What is being asked: Take the material below and extract the lines from the one with "Is the reading" through the one with "What is the", word for word, without pictures.

Records for the exercise:
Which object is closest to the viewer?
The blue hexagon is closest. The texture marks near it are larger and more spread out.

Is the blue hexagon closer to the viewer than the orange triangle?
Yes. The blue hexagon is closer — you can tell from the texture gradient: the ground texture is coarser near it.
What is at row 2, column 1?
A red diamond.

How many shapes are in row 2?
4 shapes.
==
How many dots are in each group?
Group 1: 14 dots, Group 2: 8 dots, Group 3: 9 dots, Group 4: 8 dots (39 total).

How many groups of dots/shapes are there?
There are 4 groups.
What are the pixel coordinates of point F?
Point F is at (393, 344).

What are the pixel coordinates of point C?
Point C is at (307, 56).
--
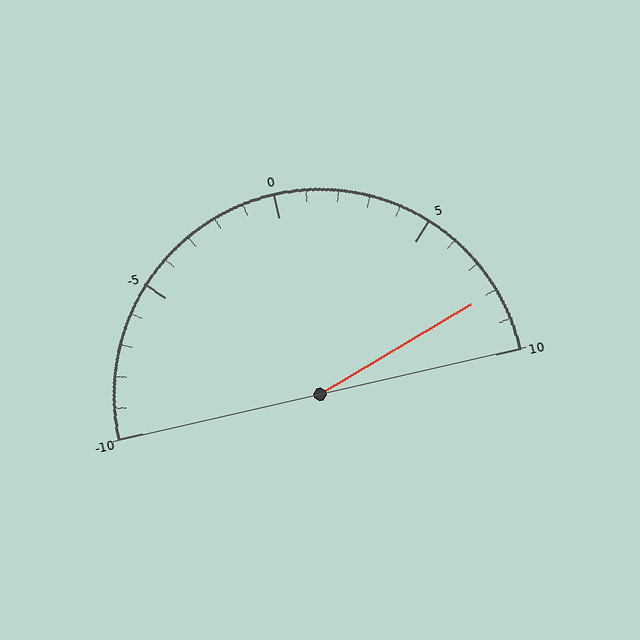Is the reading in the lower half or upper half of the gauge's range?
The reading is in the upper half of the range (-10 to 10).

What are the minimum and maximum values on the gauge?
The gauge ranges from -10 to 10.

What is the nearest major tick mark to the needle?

Response to the exercise:
Is the reading in the lower half or upper half of the gauge's range?
The reading is in the upper half of the range (-10 to 10).

What are the minimum and maximum values on the gauge?
The gauge ranges from -10 to 10.

What is the nearest major tick mark to the needle?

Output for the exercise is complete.